*What you are asked to do*.
Retype everything from the line that contains "What is the length of the red segment?" down to the line that contains "Approximately how many times longer", inclusive, without altering or adding anything.

*Data shown*.
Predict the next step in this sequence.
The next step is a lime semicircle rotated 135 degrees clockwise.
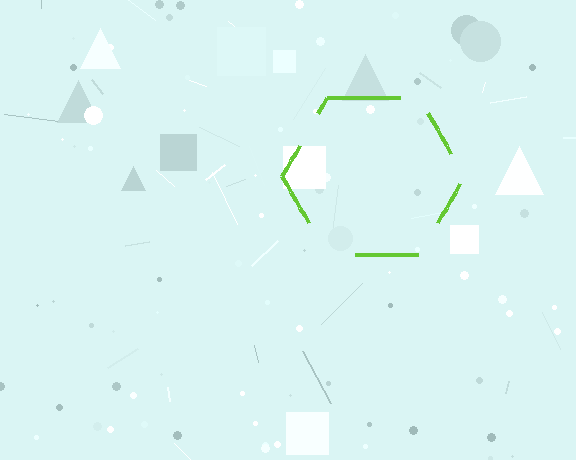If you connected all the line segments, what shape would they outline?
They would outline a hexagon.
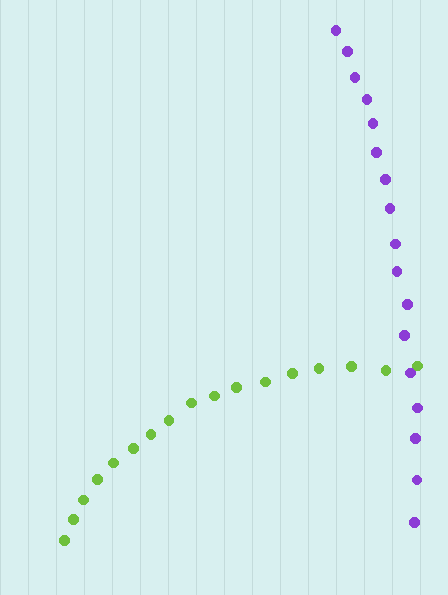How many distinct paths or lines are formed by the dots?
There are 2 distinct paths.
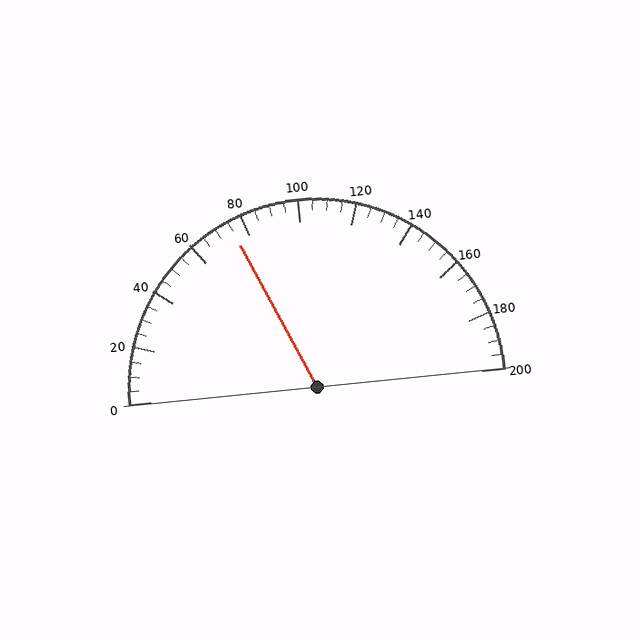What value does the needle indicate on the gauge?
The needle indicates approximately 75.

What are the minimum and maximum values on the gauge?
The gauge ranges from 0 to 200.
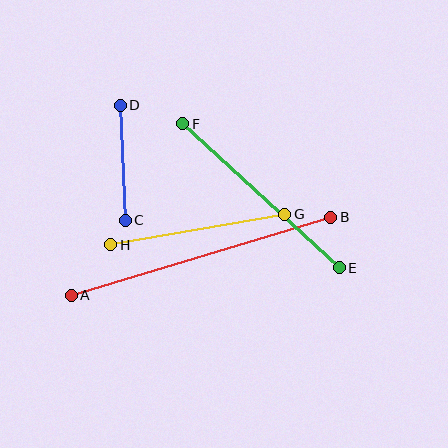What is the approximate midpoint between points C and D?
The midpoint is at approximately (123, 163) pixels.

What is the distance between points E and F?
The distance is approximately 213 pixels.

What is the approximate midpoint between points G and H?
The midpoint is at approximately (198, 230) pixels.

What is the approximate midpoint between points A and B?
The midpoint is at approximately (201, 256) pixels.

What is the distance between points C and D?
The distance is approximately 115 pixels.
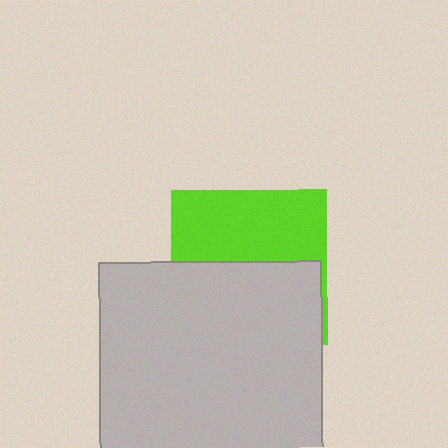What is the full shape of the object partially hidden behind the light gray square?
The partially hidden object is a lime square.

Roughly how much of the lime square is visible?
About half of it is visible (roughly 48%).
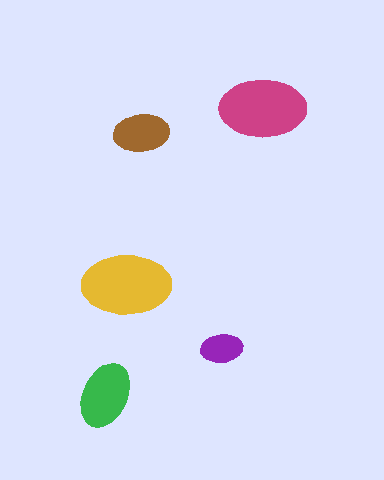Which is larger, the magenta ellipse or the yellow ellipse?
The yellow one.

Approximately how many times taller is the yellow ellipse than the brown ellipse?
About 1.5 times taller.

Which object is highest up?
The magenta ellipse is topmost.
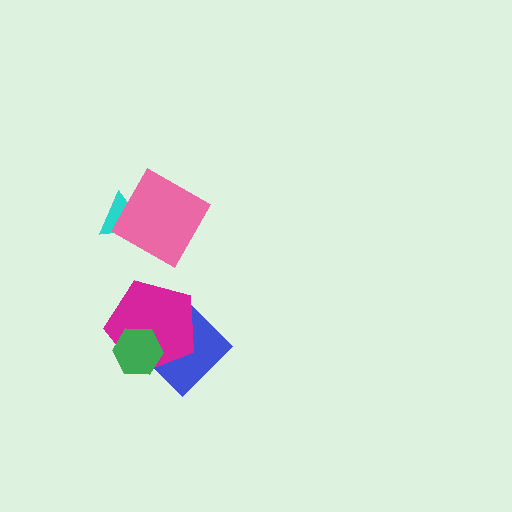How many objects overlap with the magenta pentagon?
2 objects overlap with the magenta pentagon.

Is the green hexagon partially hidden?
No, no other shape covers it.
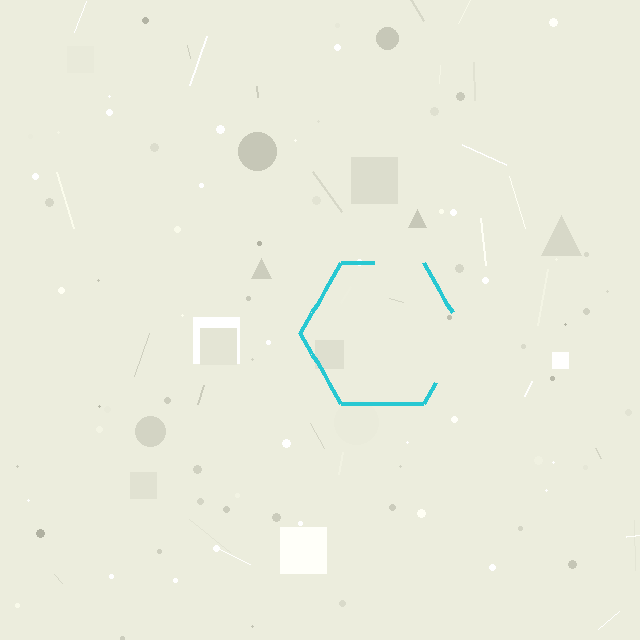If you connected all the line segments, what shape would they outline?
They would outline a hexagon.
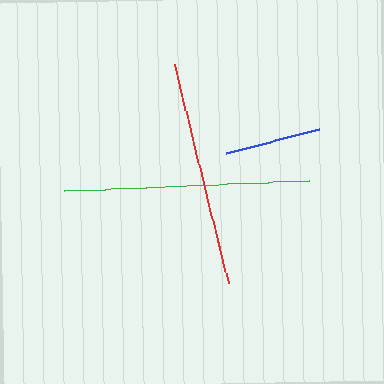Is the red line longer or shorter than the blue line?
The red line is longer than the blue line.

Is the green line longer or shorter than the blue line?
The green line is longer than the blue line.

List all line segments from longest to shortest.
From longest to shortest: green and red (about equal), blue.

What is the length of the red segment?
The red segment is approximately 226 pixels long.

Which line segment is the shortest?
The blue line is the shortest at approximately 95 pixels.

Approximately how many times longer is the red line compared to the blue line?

==

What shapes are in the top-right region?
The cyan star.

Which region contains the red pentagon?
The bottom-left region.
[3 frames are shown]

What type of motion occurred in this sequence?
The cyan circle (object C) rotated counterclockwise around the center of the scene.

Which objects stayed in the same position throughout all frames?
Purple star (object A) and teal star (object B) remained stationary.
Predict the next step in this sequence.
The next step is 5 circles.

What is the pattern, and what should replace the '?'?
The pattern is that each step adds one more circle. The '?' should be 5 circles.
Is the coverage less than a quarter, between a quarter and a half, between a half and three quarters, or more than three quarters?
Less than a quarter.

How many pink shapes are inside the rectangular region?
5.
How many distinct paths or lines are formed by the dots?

*Answer to this exercise*.
What is the length of the red segment?
The red segment is approximately 226 pixels long.

Which line segment is the shortest?
The blue line is the shortest at approximately 95 pixels.

Approximately how many times longer is the red line compared to the blue line?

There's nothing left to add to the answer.